Write out nothing but the lines from the one containing "What are the coordinates" through the last line below, both included, and without the pictures.

##### Records shown

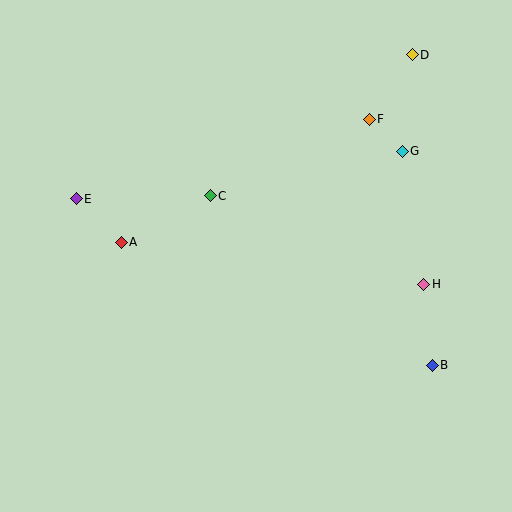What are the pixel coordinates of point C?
Point C is at (210, 196).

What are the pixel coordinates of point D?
Point D is at (412, 55).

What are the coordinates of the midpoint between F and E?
The midpoint between F and E is at (223, 159).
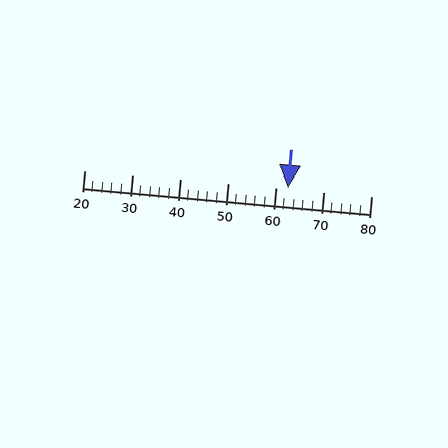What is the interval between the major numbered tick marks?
The major tick marks are spaced 10 units apart.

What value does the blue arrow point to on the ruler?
The blue arrow points to approximately 63.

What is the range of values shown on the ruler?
The ruler shows values from 20 to 80.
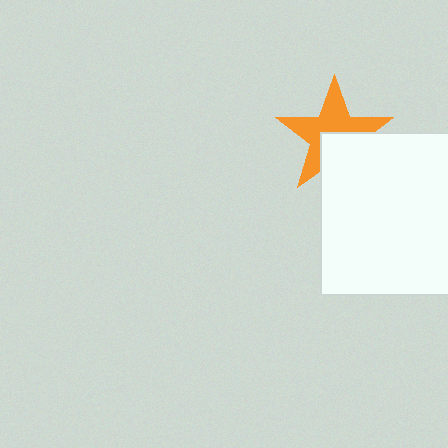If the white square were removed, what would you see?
You would see the complete orange star.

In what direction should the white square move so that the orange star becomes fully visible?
The white square should move down. That is the shortest direction to clear the overlap and leave the orange star fully visible.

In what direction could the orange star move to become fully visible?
The orange star could move up. That would shift it out from behind the white square entirely.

##########

Exercise answer:
What are the coordinates of the midpoint between F and E?
The midpoint between F and E is at (223, 159).
What is the interval between the major numbered tick marks?
The major tick marks are spaced 10 units apart.

What value does the blue arrow point to on the ruler?
The blue arrow points to approximately 63.

What is the range of values shown on the ruler?
The ruler shows values from 20 to 80.
If the white square were removed, what would you see?
You would see the complete orange star.

In what direction should the white square move so that the orange star becomes fully visible?
The white square should move down. That is the shortest direction to clear the overlap and leave the orange star fully visible.

In what direction could the orange star move to become fully visible?
The orange star could move up. That would shift it out from behind the white square entirely.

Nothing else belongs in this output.